** START OF DATASET **

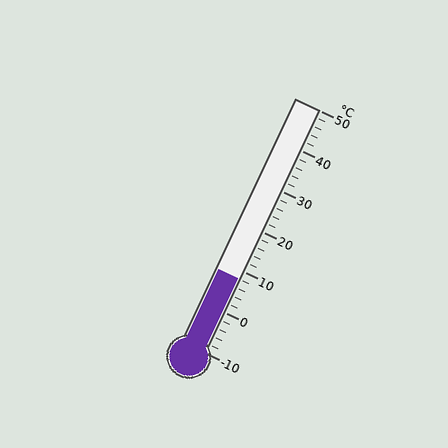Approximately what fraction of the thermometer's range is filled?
The thermometer is filled to approximately 30% of its range.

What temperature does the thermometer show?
The thermometer shows approximately 8°C.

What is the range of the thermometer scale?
The thermometer scale ranges from -10°C to 50°C.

** END OF DATASET **

WHAT TO PRODUCE: Repeat the material above word for word, please, apart from its images.

EXERCISE SOLUTION:
Approximately what fraction of the thermometer's range is filled?
The thermometer is filled to approximately 30% of its range.

What temperature does the thermometer show?
The thermometer shows approximately 8°C.

What is the range of the thermometer scale?
The thermometer scale ranges from -10°C to 50°C.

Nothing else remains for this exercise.